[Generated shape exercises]
======

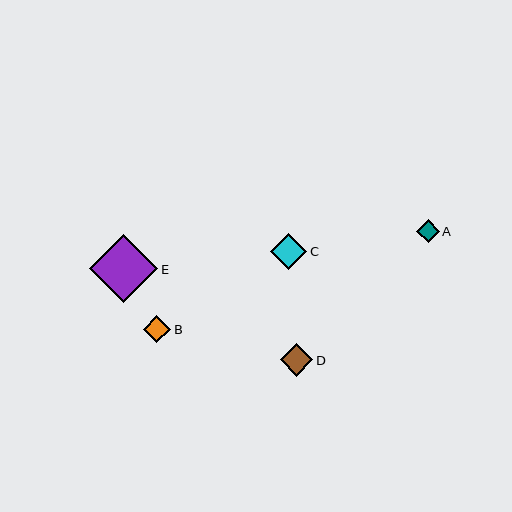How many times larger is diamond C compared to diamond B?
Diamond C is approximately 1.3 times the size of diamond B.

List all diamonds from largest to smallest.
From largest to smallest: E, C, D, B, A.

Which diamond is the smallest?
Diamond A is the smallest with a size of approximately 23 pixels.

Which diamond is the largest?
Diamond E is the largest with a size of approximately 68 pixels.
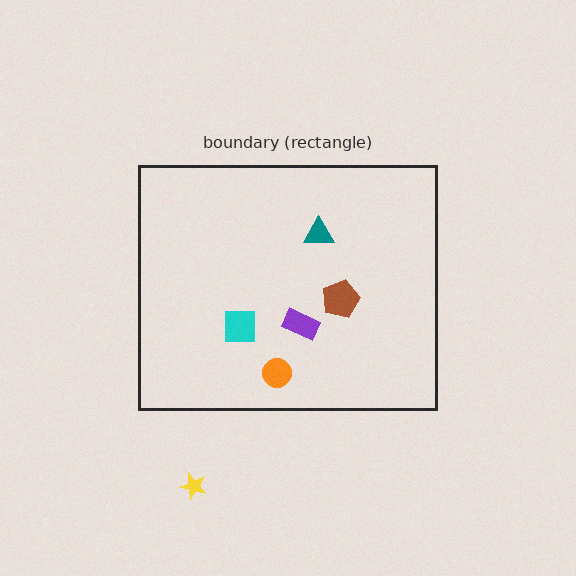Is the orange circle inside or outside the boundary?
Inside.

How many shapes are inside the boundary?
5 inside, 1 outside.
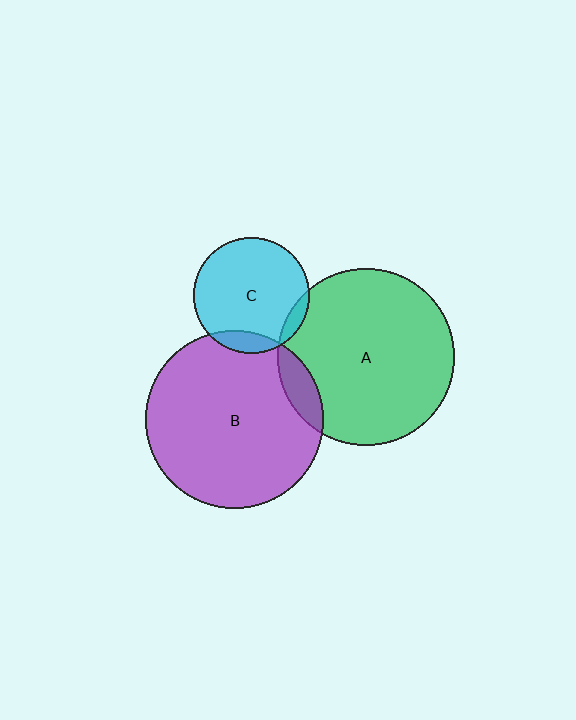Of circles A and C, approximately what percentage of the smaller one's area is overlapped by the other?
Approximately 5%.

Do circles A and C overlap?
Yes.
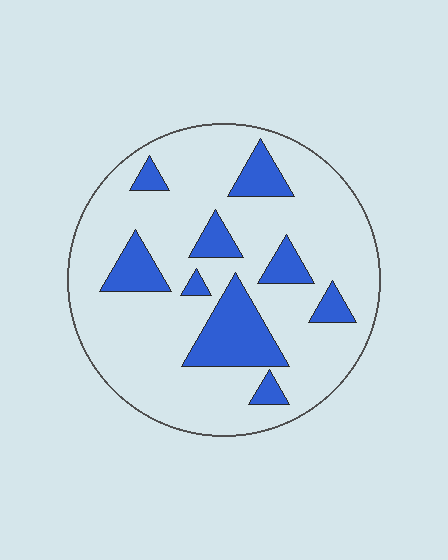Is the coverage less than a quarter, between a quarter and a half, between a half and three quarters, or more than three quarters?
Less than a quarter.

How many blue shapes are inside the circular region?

======

Your task is to quote exactly the lines from the one with "Which diamond is the smallest?" through the end of the material, both included, without reproducing any pictures.

Which diamond is the smallest?
Diamond A is the smallest with a size of approximately 23 pixels.

Which diamond is the largest?
Diamond E is the largest with a size of approximately 68 pixels.
Is the orange circle inside or outside the boundary?
Inside.

How many shapes are inside the boundary?
5 inside, 1 outside.
Of circles A and C, approximately what percentage of the smaller one's area is overlapped by the other?
Approximately 5%.

Do circles A and C overlap?
Yes.
Is the coverage less than a quarter, between a quarter and a half, between a half and three quarters, or more than three quarters?
Less than a quarter.

How many blue shapes are inside the circular region?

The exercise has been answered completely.